## begin

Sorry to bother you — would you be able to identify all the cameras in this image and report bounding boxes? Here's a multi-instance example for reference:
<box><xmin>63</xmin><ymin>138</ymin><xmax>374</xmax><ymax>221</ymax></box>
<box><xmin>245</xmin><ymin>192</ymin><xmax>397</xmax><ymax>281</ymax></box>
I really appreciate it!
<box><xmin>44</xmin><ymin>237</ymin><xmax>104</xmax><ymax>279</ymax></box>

## end

> **TASK TO COMPLETE**
Copy out every line of the records above with no changes to any character.

> **RESPONSE TO THIS EXERCISE**
Sorry to bother you — would you be able to identify all the cameras in this image and report bounding boxes? Here's a multi-instance example for reference:
<box><xmin>63</xmin><ymin>138</ymin><xmax>374</xmax><ymax>221</ymax></box>
<box><xmin>245</xmin><ymin>192</ymin><xmax>397</xmax><ymax>281</ymax></box>
I really appreciate it!
<box><xmin>44</xmin><ymin>237</ymin><xmax>104</xmax><ymax>279</ymax></box>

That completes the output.